◆ **Stated exercise**
Each line from the one containing "Which is larger, the" through the one containing "Is the lime diamond above" must be echoed exactly, endpoints included, and every other line omitted.

◆ **Working data**
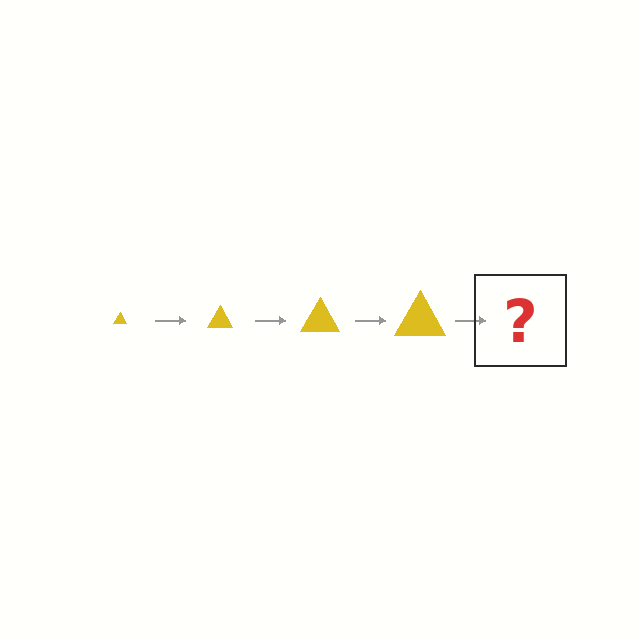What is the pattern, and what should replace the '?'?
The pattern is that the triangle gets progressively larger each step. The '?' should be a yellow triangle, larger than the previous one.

--

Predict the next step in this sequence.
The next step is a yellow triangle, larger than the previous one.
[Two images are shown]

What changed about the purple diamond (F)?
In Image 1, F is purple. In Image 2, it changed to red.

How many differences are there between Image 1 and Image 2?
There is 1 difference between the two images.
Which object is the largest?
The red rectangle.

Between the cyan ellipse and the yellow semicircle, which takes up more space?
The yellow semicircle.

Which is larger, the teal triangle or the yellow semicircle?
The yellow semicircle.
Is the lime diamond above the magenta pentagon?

--

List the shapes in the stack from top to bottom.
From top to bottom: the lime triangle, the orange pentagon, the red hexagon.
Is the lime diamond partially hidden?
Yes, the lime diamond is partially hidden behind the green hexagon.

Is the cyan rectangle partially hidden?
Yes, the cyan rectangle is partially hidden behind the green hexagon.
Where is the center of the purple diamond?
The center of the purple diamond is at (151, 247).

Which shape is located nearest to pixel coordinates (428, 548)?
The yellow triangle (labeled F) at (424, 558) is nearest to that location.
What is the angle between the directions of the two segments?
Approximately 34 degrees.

◆ **Answer to this task**
Which is larger, the teal triangle or the yellow semicircle?
The yellow semicircle.
Is the lime diamond above the magenta pentagon?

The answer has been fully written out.